▶ **Supplied information**:
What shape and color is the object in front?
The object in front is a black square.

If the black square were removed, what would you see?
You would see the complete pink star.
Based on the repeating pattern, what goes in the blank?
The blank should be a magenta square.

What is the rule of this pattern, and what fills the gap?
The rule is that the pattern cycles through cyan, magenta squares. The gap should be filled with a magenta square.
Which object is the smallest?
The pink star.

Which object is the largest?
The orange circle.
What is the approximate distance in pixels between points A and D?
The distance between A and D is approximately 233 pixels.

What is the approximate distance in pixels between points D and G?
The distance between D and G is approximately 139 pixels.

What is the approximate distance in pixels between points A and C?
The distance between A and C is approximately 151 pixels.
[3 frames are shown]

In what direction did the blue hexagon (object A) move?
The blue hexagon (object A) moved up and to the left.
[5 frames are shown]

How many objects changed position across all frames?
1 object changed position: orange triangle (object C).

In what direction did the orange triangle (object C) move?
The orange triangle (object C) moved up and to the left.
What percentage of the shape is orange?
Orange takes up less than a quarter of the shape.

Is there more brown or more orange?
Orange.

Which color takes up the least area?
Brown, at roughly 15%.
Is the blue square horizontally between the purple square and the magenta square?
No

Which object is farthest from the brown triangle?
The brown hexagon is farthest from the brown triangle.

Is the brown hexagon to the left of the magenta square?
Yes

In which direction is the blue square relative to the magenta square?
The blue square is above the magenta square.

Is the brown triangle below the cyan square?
---
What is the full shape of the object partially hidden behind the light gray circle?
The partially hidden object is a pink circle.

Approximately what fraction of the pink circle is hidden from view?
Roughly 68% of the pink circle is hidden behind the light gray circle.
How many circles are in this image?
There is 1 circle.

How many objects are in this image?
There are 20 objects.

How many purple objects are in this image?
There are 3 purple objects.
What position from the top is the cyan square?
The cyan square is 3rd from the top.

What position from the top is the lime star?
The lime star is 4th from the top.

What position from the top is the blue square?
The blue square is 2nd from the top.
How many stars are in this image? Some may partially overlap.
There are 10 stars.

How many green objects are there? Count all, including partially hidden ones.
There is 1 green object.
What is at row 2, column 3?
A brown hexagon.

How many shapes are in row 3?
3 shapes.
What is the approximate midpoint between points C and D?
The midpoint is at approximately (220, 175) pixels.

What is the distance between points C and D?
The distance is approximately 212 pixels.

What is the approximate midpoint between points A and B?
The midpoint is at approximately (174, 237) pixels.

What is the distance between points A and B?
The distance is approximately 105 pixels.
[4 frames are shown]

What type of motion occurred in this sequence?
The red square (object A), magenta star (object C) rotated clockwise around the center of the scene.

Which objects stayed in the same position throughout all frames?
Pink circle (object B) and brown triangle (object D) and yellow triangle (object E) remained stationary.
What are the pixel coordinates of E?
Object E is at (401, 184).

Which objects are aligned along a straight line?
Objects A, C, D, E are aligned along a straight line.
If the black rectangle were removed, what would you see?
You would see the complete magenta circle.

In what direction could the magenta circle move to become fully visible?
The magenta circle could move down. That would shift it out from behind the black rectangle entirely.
--
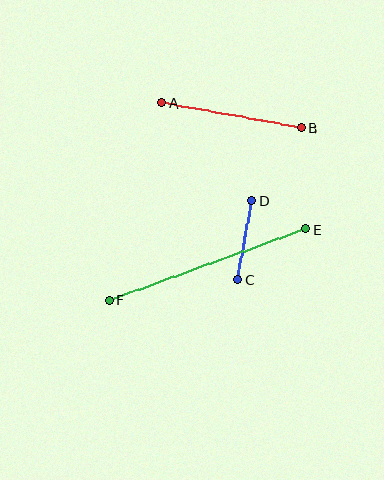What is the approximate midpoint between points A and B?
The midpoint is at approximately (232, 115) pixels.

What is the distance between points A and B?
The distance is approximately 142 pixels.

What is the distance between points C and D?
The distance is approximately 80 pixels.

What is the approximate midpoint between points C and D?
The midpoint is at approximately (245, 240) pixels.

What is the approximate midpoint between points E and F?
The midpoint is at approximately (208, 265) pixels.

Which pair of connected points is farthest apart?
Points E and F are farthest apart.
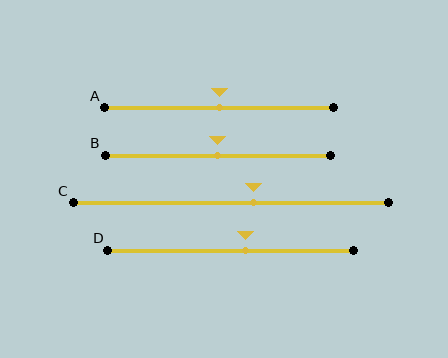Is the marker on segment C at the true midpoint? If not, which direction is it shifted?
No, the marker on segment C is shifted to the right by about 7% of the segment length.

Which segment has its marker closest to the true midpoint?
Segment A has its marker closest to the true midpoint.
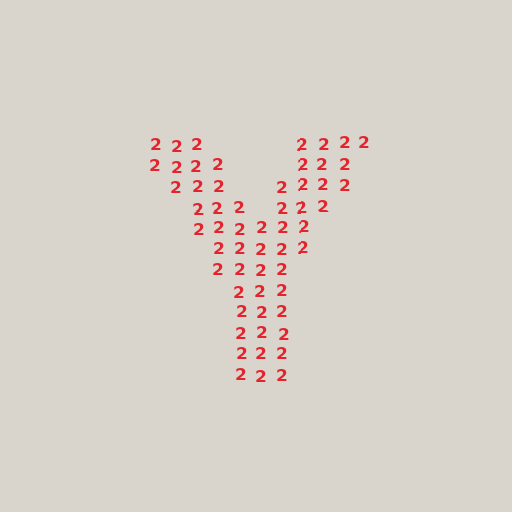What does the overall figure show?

▶ **Task goal**:
Leave the pictures out and copy exactly the lines from the one with "Which segment has" through the one with "What does the overall figure show?", nothing more.

▶ **Final result**:
Which segment has its marker closest to the true midpoint?
Segment A has its marker closest to the true midpoint.
What does the overall figure show?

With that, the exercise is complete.